## [EXERCISE AIM]
Restate the whole listing word for word. Pictures are left out.

## [ENTRIES]
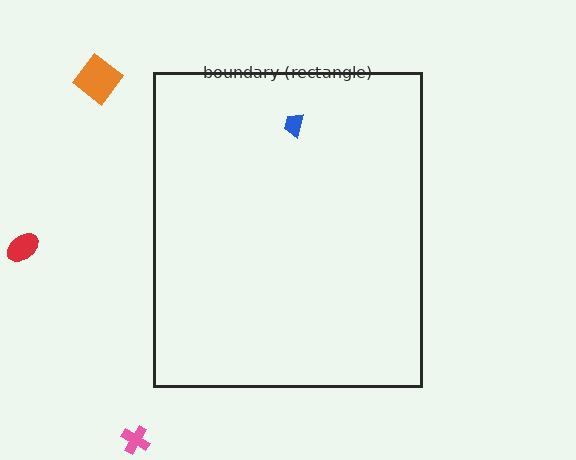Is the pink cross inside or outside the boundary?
Outside.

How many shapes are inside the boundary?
1 inside, 3 outside.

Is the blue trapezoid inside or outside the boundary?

## [COMPLETE ANSWER]
Is the pink cross inside or outside the boundary?
Outside.

How many shapes are inside the boundary?
1 inside, 3 outside.

Is the blue trapezoid inside or outside the boundary?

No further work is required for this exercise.